(Entries about simple shapes)
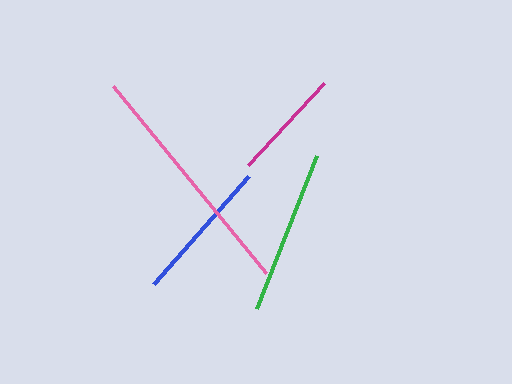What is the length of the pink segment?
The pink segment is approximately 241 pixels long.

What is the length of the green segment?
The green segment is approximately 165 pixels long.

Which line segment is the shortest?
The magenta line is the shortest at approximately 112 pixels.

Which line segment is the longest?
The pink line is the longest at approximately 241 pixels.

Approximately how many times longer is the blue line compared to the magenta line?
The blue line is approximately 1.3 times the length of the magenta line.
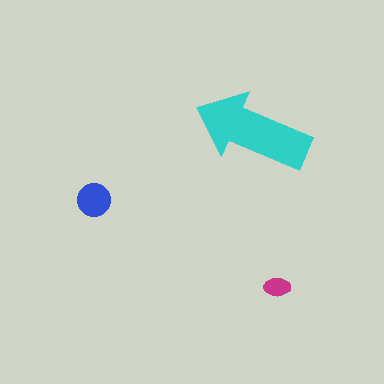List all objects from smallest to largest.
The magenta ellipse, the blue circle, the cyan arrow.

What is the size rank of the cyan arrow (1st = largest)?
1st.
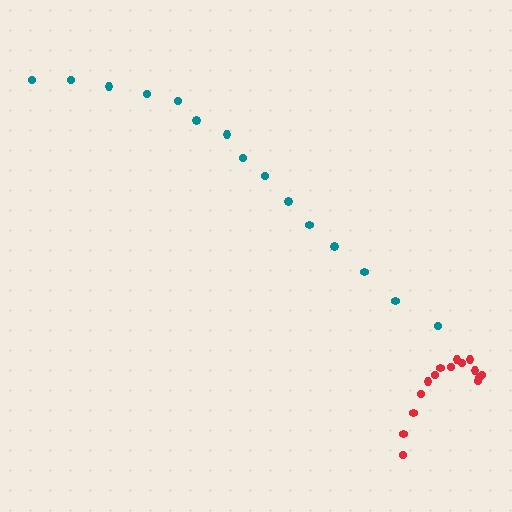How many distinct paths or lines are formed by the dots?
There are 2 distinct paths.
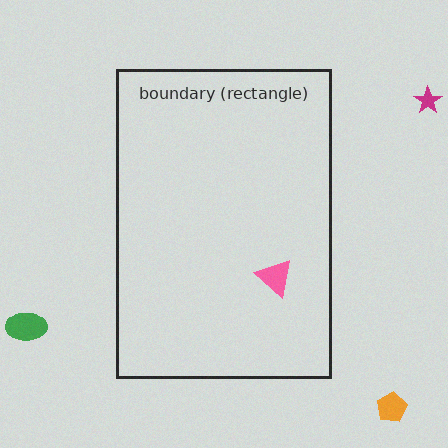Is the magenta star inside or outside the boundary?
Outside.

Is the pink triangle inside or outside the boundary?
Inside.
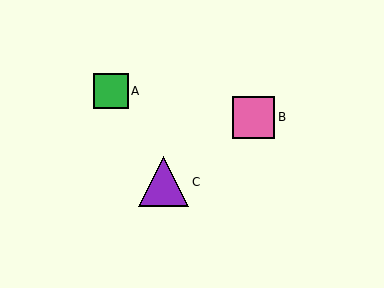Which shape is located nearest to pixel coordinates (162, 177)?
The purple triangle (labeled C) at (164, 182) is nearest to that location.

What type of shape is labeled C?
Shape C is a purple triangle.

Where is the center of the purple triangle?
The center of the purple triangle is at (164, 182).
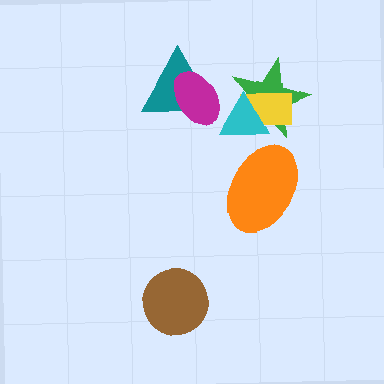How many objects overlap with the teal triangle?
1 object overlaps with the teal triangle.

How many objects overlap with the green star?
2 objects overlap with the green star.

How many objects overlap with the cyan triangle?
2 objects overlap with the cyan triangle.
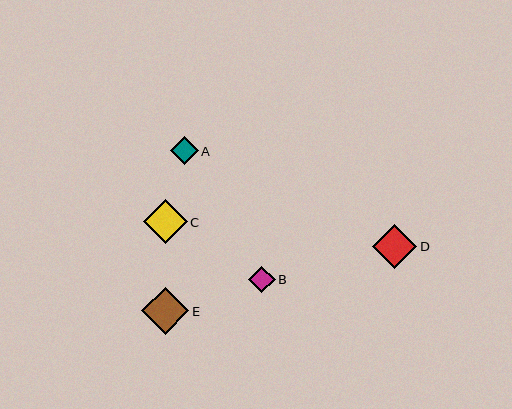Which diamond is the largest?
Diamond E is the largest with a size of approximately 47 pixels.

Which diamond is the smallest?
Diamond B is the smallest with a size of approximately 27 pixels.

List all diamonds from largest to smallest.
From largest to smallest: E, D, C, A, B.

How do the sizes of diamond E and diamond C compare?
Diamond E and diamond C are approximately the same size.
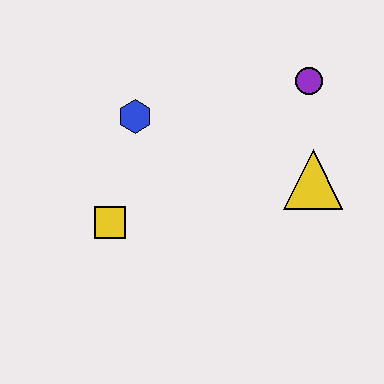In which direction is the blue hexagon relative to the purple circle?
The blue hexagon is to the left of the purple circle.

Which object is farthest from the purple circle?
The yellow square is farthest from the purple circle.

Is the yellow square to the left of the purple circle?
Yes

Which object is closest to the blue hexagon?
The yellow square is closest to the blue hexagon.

▸ **BRIEF**
Without including any picture, repeat the data exactly.

▸ **EXERCISE OUTPUT**
What is the length of the pink segment?
The pink segment is approximately 241 pixels long.

What is the length of the green segment?
The green segment is approximately 165 pixels long.

Which line segment is the shortest?
The magenta line is the shortest at approximately 112 pixels.

Which line segment is the longest?
The pink line is the longest at approximately 241 pixels.

Approximately how many times longer is the blue line compared to the magenta line?
The blue line is approximately 1.3 times the length of the magenta line.
List all objects from smallest to largest.
The magenta ellipse, the blue circle, the cyan arrow.

What is the size rank of the cyan arrow (1st = largest)?
1st.
How many distinct paths or lines are formed by the dots?
There are 2 distinct paths.
Is the magenta star inside or outside the boundary?
Outside.

Is the pink triangle inside or outside the boundary?
Inside.
Which shape is located nearest to pixel coordinates (162, 177)?
The purple triangle (labeled C) at (164, 182) is nearest to that location.

What type of shape is labeled C?
Shape C is a purple triangle.

Where is the center of the purple triangle?
The center of the purple triangle is at (164, 182).
How many objects overlap with the teal triangle?
1 object overlaps with the teal triangle.

How many objects overlap with the green star?
2 objects overlap with the green star.

How many objects overlap with the cyan triangle?
2 objects overlap with the cyan triangle.
Which diamond is the largest?
Diamond E is the largest with a size of approximately 47 pixels.

Which diamond is the smallest?
Diamond B is the smallest with a size of approximately 27 pixels.

List all diamonds from largest to smallest.
From largest to smallest: E, D, C, A, B.

How do the sizes of diamond E and diamond C compare?
Diamond E and diamond C are approximately the same size.
In which direction is the blue hexagon relative to the purple circle?
The blue hexagon is to the left of the purple circle.

Which object is farthest from the purple circle?
The yellow square is farthest from the purple circle.

Is the yellow square to the left of the purple circle?
Yes

Which object is closest to the blue hexagon?
The yellow square is closest to the blue hexagon.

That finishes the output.